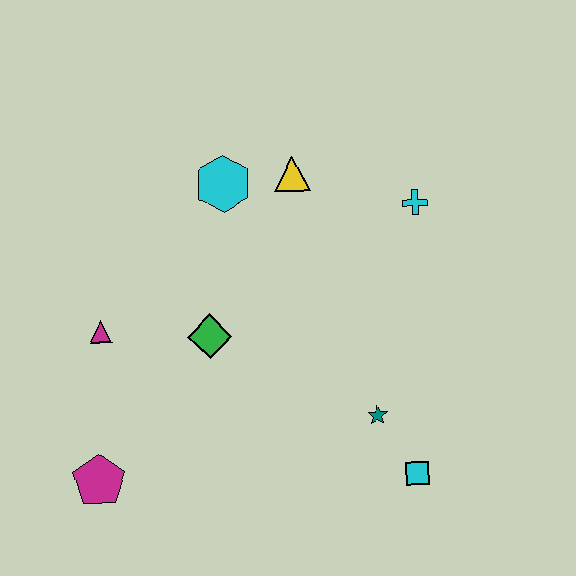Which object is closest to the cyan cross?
The yellow triangle is closest to the cyan cross.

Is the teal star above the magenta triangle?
No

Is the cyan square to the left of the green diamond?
No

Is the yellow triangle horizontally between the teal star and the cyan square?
No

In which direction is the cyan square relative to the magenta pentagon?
The cyan square is to the right of the magenta pentagon.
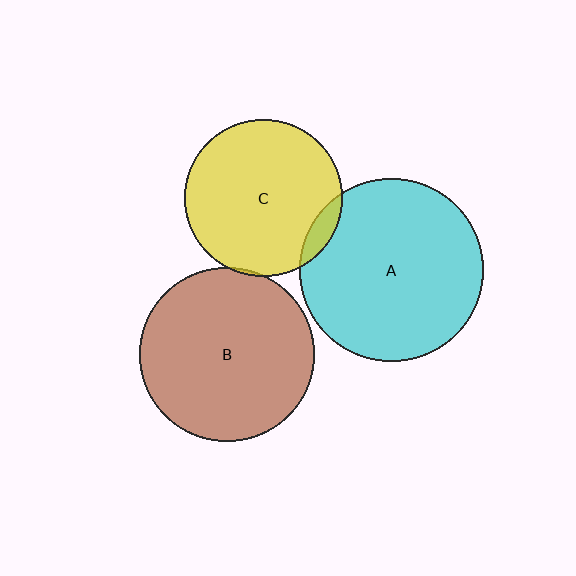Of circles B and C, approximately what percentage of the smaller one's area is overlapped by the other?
Approximately 5%.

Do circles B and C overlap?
Yes.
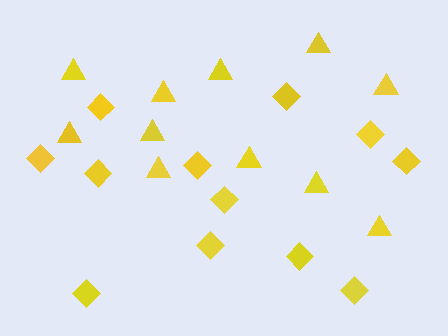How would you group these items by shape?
There are 2 groups: one group of triangles (11) and one group of diamonds (12).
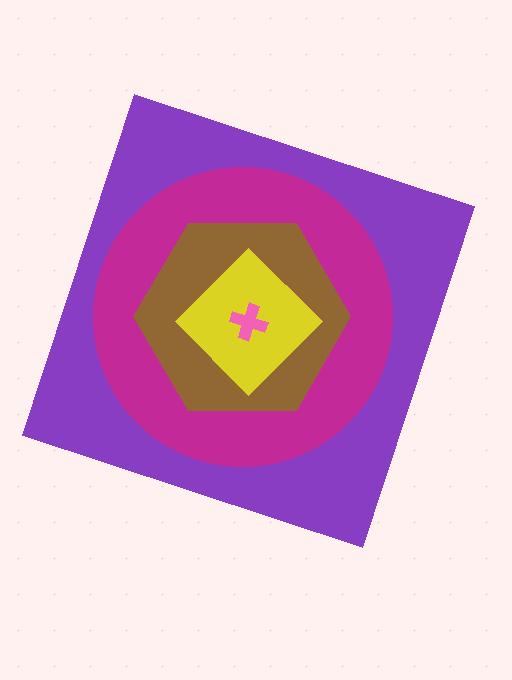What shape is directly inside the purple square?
The magenta circle.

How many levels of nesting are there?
5.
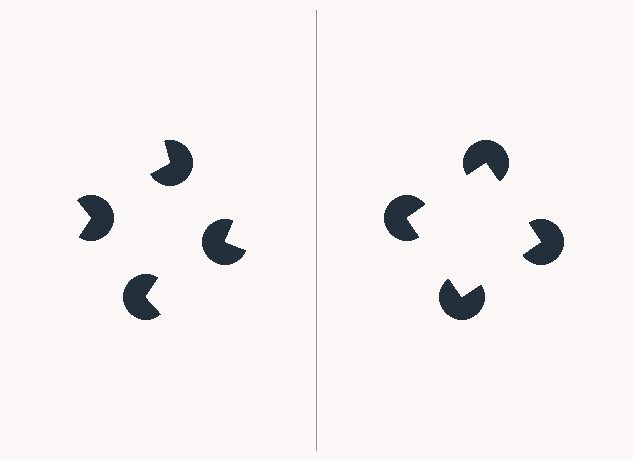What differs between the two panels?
The pac-man discs are positioned identically on both sides; only the wedge orientations differ. On the right they align to a square; on the left they are misaligned.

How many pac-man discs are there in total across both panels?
8 — 4 on each side.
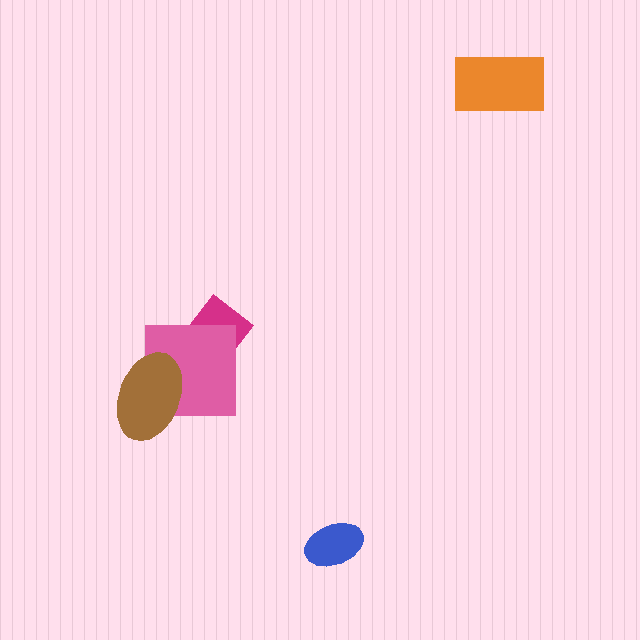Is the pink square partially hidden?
Yes, it is partially covered by another shape.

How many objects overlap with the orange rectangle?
0 objects overlap with the orange rectangle.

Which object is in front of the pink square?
The brown ellipse is in front of the pink square.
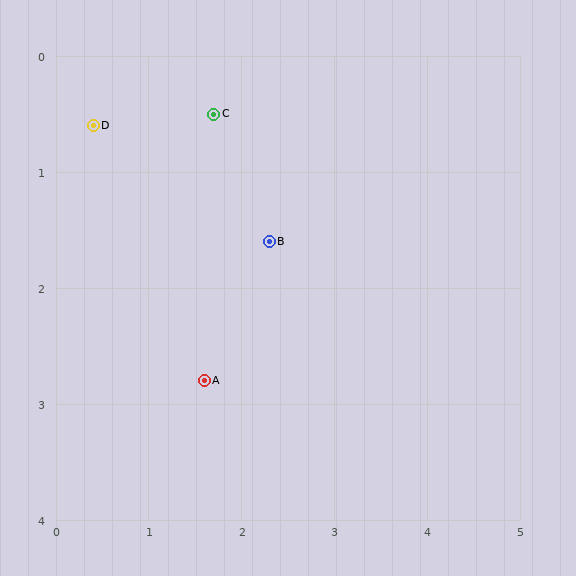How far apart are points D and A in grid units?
Points D and A are about 2.5 grid units apart.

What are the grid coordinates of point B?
Point B is at approximately (2.3, 1.6).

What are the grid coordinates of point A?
Point A is at approximately (1.6, 2.8).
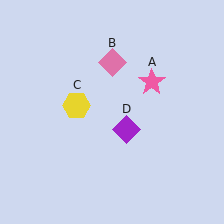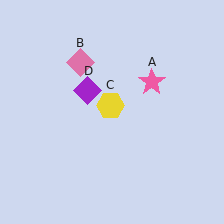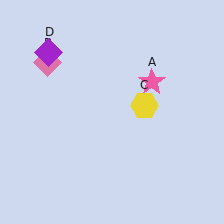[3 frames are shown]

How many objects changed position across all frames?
3 objects changed position: pink diamond (object B), yellow hexagon (object C), purple diamond (object D).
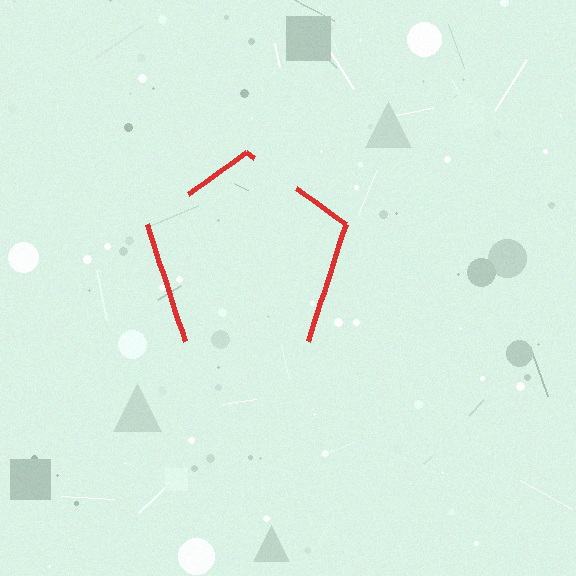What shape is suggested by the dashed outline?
The dashed outline suggests a pentagon.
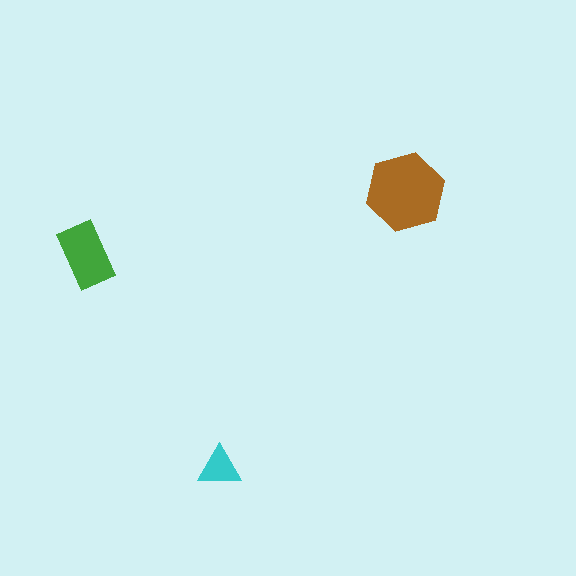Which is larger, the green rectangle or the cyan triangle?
The green rectangle.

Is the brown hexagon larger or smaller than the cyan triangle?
Larger.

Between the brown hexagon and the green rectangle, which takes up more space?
The brown hexagon.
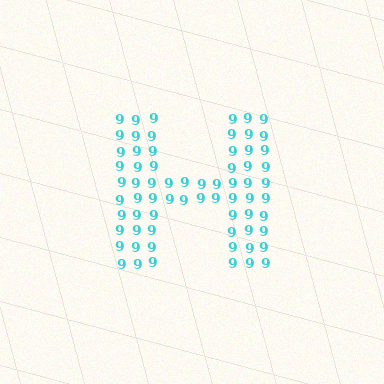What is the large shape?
The large shape is the letter H.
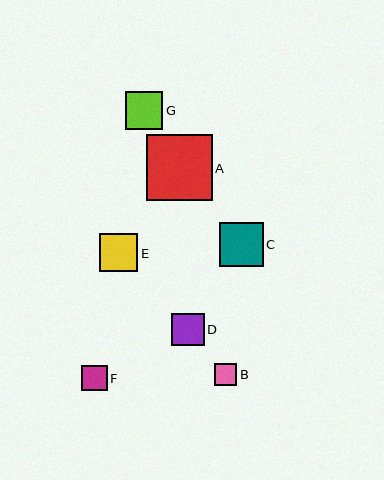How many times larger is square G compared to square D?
Square G is approximately 1.2 times the size of square D.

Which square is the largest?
Square A is the largest with a size of approximately 66 pixels.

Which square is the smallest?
Square B is the smallest with a size of approximately 22 pixels.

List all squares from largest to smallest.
From largest to smallest: A, C, E, G, D, F, B.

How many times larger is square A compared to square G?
Square A is approximately 1.7 times the size of square G.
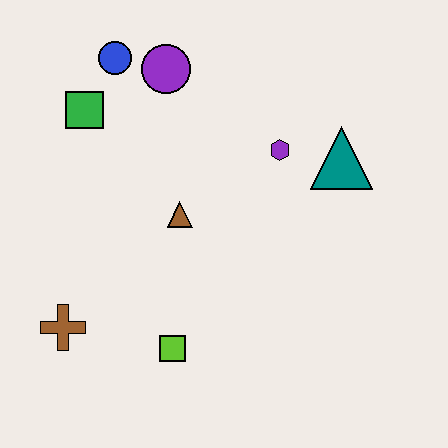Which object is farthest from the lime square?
The blue circle is farthest from the lime square.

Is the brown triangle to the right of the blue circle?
Yes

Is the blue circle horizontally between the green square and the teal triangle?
Yes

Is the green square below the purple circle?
Yes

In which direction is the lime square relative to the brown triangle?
The lime square is below the brown triangle.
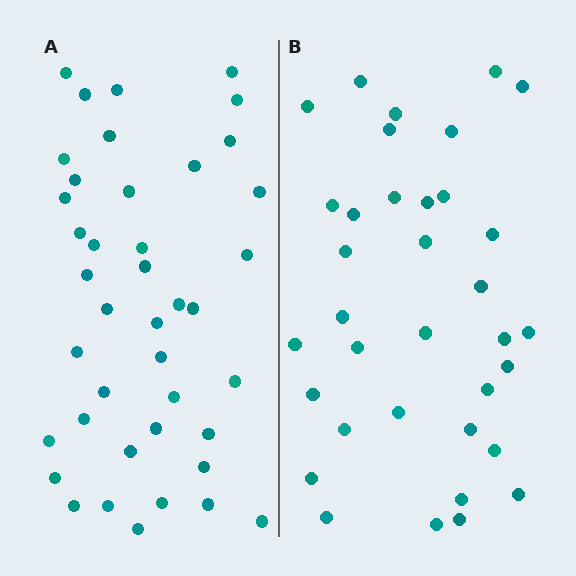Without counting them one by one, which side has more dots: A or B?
Region A (the left region) has more dots.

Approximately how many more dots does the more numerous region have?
Region A has about 6 more dots than region B.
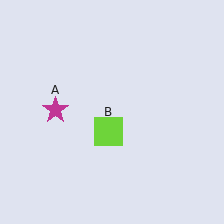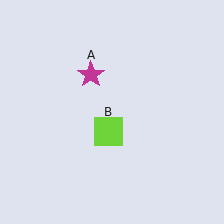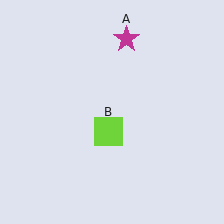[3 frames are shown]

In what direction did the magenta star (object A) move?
The magenta star (object A) moved up and to the right.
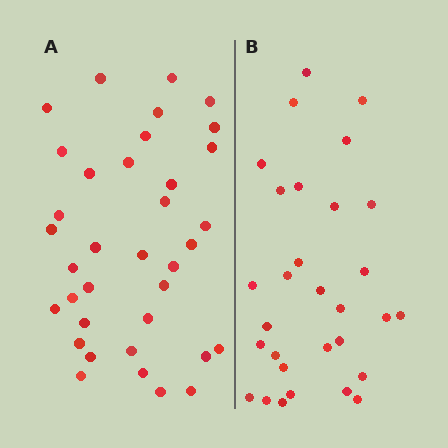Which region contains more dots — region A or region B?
Region A (the left region) has more dots.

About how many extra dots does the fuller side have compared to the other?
Region A has about 6 more dots than region B.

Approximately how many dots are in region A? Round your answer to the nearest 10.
About 40 dots. (The exact count is 36, which rounds to 40.)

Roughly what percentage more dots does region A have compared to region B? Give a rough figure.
About 20% more.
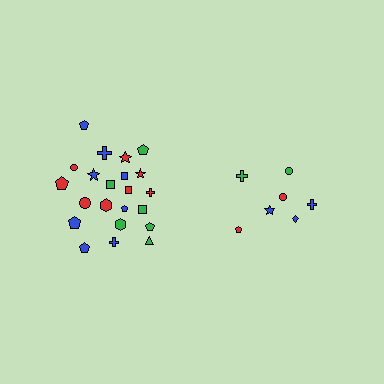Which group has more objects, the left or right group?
The left group.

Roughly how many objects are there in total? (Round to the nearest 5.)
Roughly 30 objects in total.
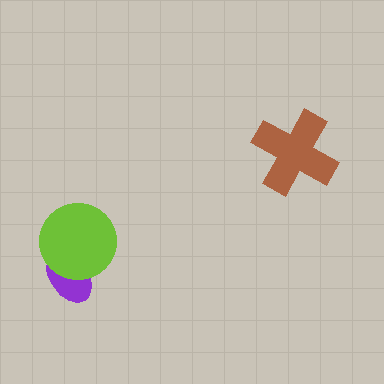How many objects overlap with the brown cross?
0 objects overlap with the brown cross.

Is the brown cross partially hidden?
No, no other shape covers it.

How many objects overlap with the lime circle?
1 object overlaps with the lime circle.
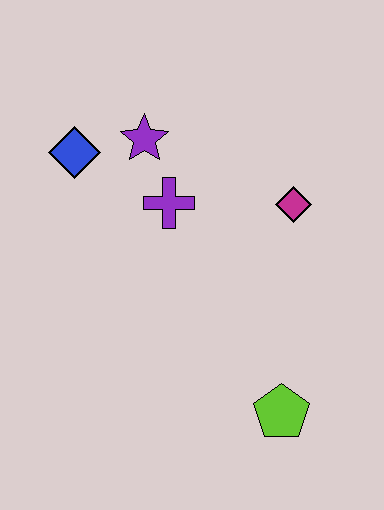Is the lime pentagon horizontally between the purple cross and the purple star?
No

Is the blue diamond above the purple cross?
Yes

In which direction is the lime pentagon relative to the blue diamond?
The lime pentagon is below the blue diamond.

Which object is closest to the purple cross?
The purple star is closest to the purple cross.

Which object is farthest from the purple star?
The lime pentagon is farthest from the purple star.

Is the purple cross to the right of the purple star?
Yes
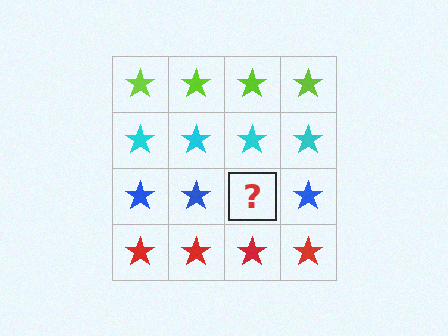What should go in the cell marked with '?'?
The missing cell should contain a blue star.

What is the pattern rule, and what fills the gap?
The rule is that each row has a consistent color. The gap should be filled with a blue star.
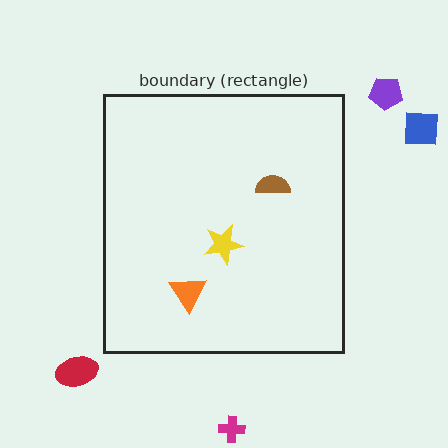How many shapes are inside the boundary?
3 inside, 4 outside.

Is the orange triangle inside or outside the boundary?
Inside.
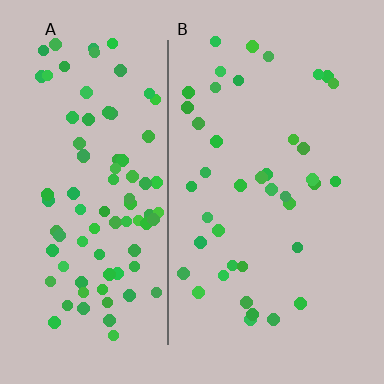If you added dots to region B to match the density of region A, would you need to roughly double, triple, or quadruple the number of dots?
Approximately double.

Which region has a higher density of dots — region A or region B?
A (the left).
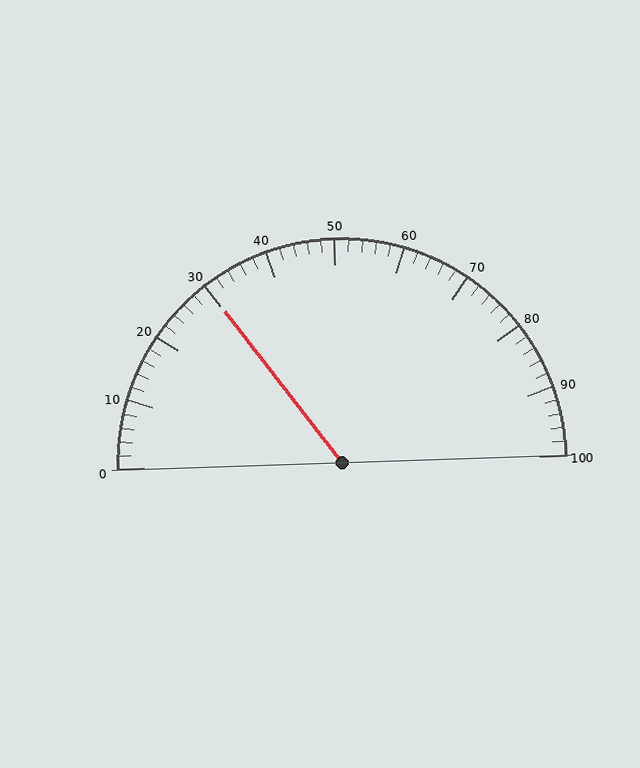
════════
→ Stated problem: Set down all the data again exactly as above, pictures excluded.

→ Completed task:
Which object is closest to the cyan cross?
The yellow triangle is closest to the cyan cross.

Is the teal star above the magenta triangle?
No

Is the cyan square to the left of the green diamond?
No

Is the yellow triangle horizontally between the teal star and the cyan square?
No

In which direction is the cyan square relative to the magenta pentagon?
The cyan square is to the right of the magenta pentagon.
Of circles B and C, approximately what percentage of the smaller one's area is overlapped by the other?
Approximately 5%.

Do circles B and C overlap?
Yes.
How would you group these items by shape?
There are 2 groups: one group of triangles (11) and one group of diamonds (12).
What shape is directly inside the purple square?
The magenta circle.

How many levels of nesting are there?
5.
What differs between the two panels?
The pac-man discs are positioned identically on both sides; only the wedge orientations differ. On the right they align to a square; on the left they are misaligned.

How many pac-man discs are there in total across both panels?
8 — 4 on each side.
Is the pink square partially hidden?
Yes, it is partially covered by another shape.

How many objects overlap with the orange rectangle?
0 objects overlap with the orange rectangle.

Which object is in front of the pink square?
The brown ellipse is in front of the pink square.
How far apart are points D and A in grid units?
Points D and A are about 2.5 grid units apart.

What are the grid coordinates of point B?
Point B is at approximately (2.3, 1.6).

What are the grid coordinates of point A?
Point A is at approximately (1.6, 2.8).
[3 frames are shown]

How many objects changed position across all frames?
3 objects changed position: pink diamond (object B), yellow hexagon (object C), purple diamond (object D).
What shape is suggested by the dashed outline?
The dashed outline suggests a pentagon.
Which is larger, the green rectangle or the cyan triangle?
The green rectangle.

Is the brown hexagon larger or smaller than the cyan triangle?
Larger.

Between the brown hexagon and the green rectangle, which takes up more space?
The brown hexagon.
What is the large shape?
The large shape is the letter H.
How many times larger is square G compared to square D?
Square G is approximately 1.2 times the size of square D.

Which square is the largest?
Square A is the largest with a size of approximately 66 pixels.

Which square is the smallest?
Square B is the smallest with a size of approximately 22 pixels.

List all squares from largest to smallest.
From largest to smallest: A, C, E, G, D, F, B.

How many times larger is square A compared to square G?
Square A is approximately 1.7 times the size of square G.
Which object is farthest from the lime square?
The blue circle is farthest from the lime square.

Is the brown triangle to the right of the blue circle?
Yes

Is the blue circle horizontally between the green square and the teal triangle?
Yes

Is the green square below the purple circle?
Yes

In which direction is the lime square relative to the brown triangle?
The lime square is below the brown triangle.
Without counting them one by one, which side has more dots: A or B?
Region A (the left region) has more dots.

Approximately how many more dots does the more numerous region have?
Region A has about 6 more dots than region B.
[3 frames are shown]

In what direction did the magenta star (object A) move?
The magenta star (object A) moved up and to the right.
Which region contains more dots — region A or region B?
Region A (the left region) has more dots.

About how many extra dots does the fuller side have compared to the other?
Region A has about 6 more dots than region B.

Approximately how many dots are in region A? Round your answer to the nearest 10.
About 40 dots. (The exact count is 36, which rounds to 40.)

Roughly what percentage more dots does region A have compared to region B? Give a rough figure.
About 20% more.
Which group has more objects, the left or right group?
The left group.

Roughly how many objects are there in total? (Round to the nearest 5.)
Roughly 30 objects in total.
How many objects overlap with the brown cross?
0 objects overlap with the brown cross.

Is the brown cross partially hidden?
No, no other shape covers it.

How many objects overlap with the lime circle?
1 object overlaps with the lime circle.
Is the lime pentagon horizontally between the purple cross and the purple star?
No

Is the blue diamond above the purple cross?
Yes

In which direction is the lime pentagon relative to the blue diamond?
The lime pentagon is below the blue diamond.

Which object is closest to the purple cross?
The purple star is closest to the purple cross.

Which object is farthest from the purple star?
The lime pentagon is farthest from the purple star.

Is the purple cross to the right of the purple star?
Yes
What should go in the cell marked with '?'?
The missing cell should contain a blue star.

What is the pattern rule, and what fills the gap?
The rule is that each row has a consistent color. The gap should be filled with a blue star.
How many shapes are inside the boundary?
3 inside, 4 outside.

Is the orange triangle inside or outside the boundary?
Inside.
If you added dots to region B to match the density of region A, would you need to roughly double, triple, or quadruple the number of dots?
Approximately double.

Which region has a higher density of dots — region A or region B?
A (the left).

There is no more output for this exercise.